WHAT THE TASK REQUIRES:
Starting at the line containing "How many curves do the dots suggest?" and ending at the line containing "[4 frames are shown]", reproduce each line exactly as written, with both end lines included and all pictures omitted.
--- start of ITEMS ---
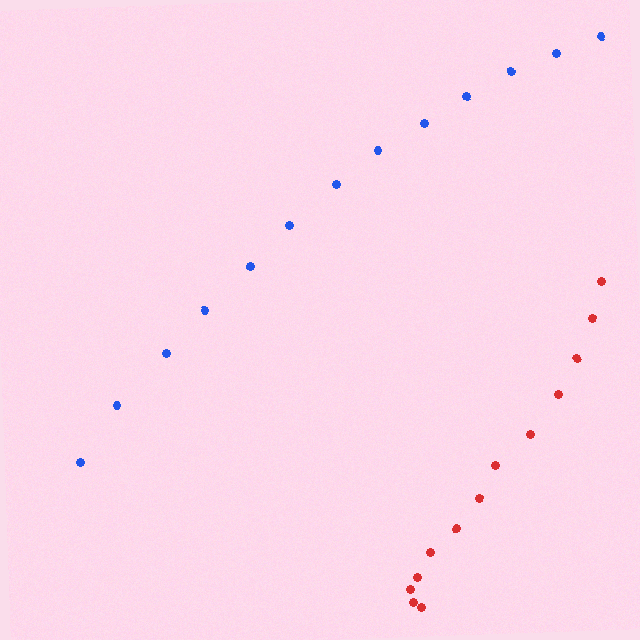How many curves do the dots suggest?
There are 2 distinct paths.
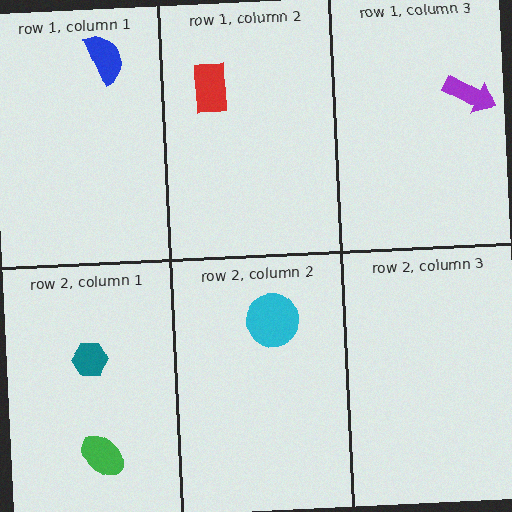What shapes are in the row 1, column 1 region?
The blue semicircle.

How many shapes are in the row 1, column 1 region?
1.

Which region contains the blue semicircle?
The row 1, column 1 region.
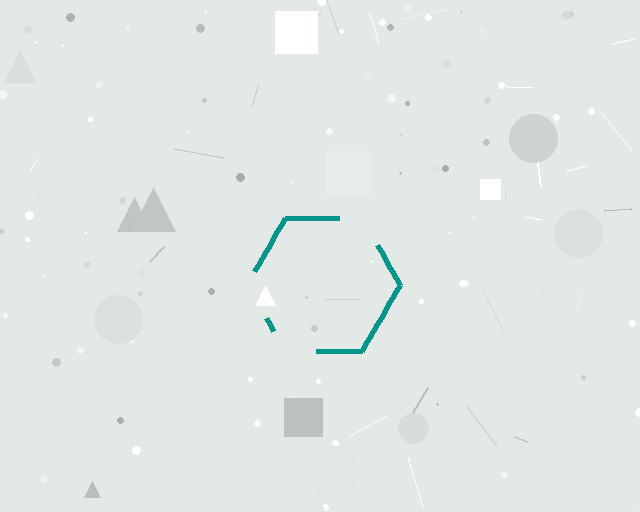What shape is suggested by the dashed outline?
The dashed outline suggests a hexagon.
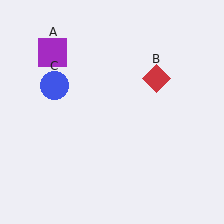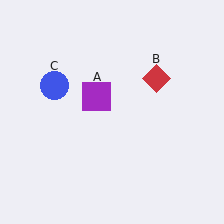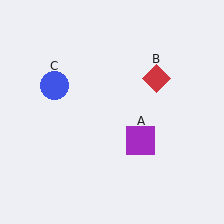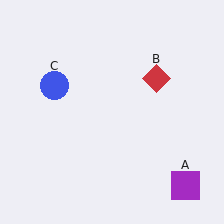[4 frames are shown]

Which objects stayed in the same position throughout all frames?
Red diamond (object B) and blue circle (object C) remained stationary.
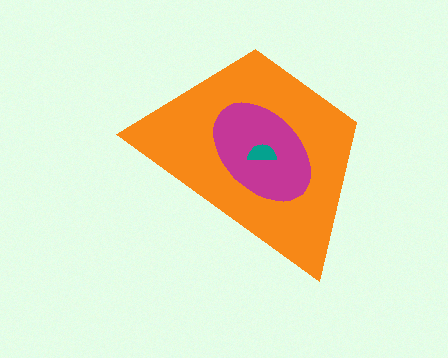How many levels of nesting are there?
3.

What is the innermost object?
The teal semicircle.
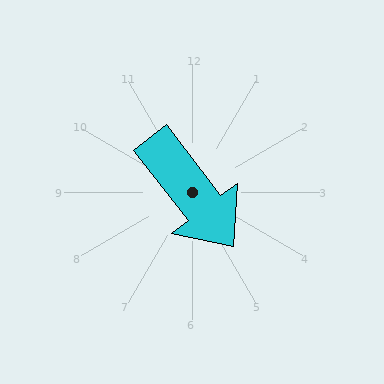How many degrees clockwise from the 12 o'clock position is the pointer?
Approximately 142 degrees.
--- end of ITEMS ---
--- start of ITEMS ---
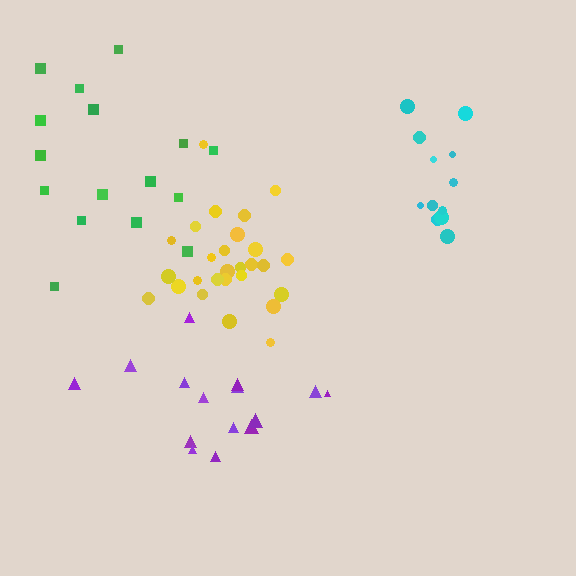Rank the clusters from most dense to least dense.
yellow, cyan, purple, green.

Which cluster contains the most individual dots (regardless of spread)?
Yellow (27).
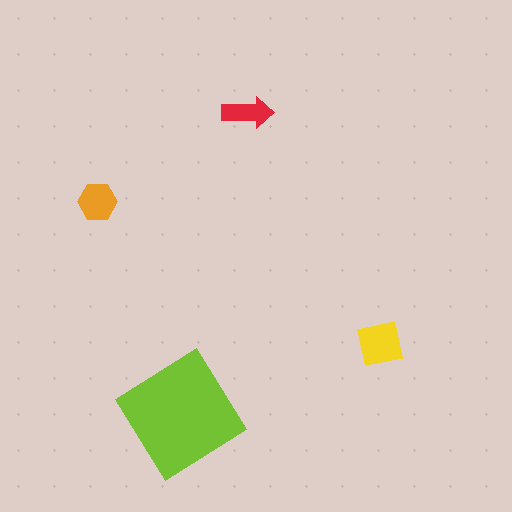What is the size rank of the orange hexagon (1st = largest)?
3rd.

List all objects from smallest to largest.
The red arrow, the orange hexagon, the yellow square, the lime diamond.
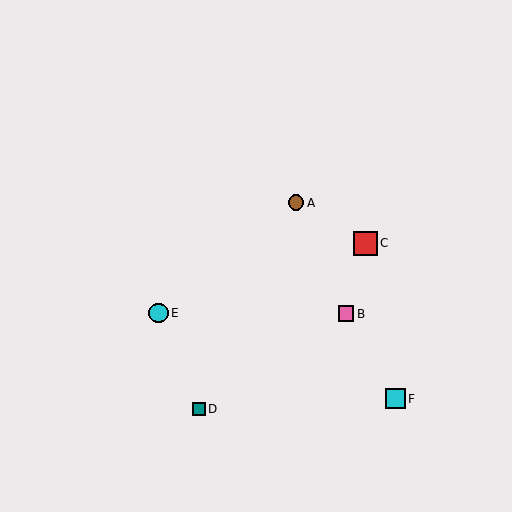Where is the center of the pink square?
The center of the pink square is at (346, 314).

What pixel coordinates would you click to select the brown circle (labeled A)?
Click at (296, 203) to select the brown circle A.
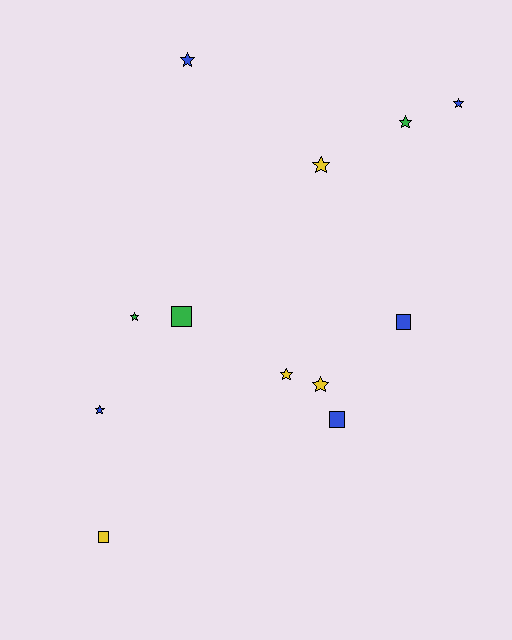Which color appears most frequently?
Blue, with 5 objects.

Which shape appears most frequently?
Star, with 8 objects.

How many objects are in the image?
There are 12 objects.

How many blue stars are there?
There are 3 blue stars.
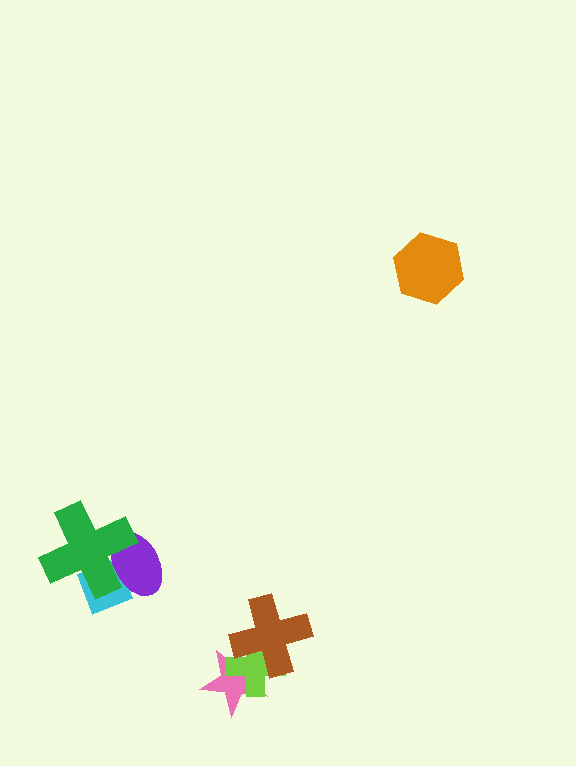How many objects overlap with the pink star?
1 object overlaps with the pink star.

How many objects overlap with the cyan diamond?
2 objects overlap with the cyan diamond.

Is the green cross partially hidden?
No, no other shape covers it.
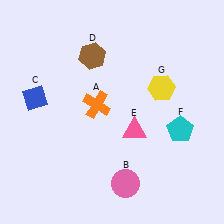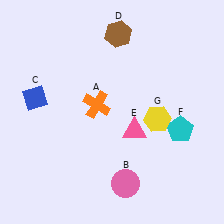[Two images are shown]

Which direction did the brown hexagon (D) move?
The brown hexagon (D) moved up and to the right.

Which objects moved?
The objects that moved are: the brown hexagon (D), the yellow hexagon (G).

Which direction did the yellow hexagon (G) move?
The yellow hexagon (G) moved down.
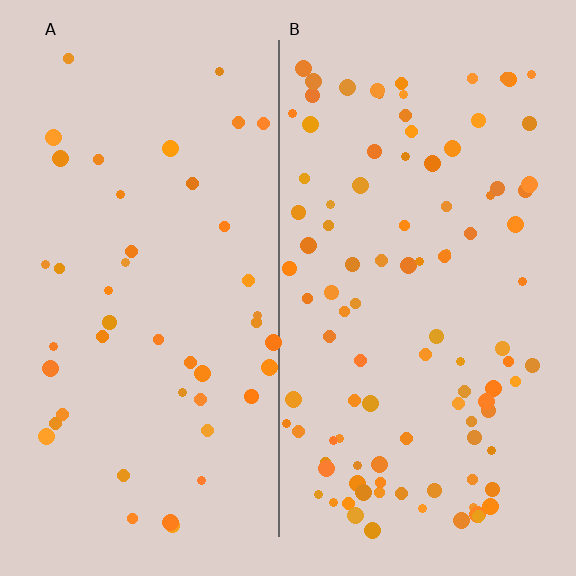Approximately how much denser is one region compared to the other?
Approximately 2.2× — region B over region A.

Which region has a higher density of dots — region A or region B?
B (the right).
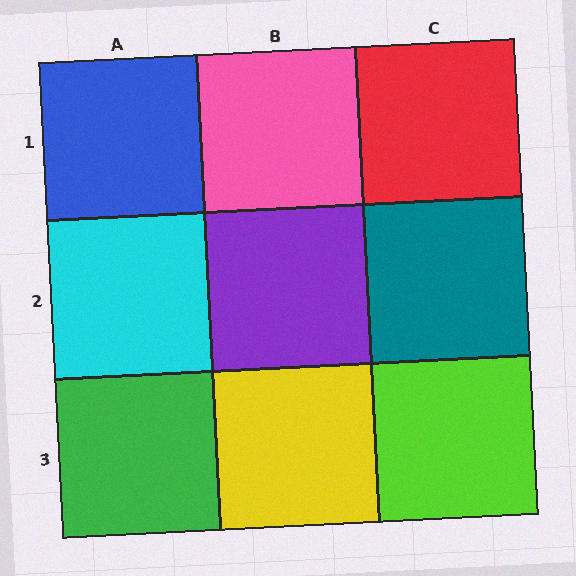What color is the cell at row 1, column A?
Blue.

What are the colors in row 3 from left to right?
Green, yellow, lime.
--- end of ITEMS ---
ANSWER:
How many curves do the dots suggest?
There are 2 distinct paths.
What shapes are in the row 1, column 1 region?
The blue semicircle.

How many shapes are in the row 1, column 1 region?
1.

Which region contains the blue semicircle?
The row 1, column 1 region.
What shape is suggested by the dashed outline?
The dashed outline suggests a hexagon.
[4 frames are shown]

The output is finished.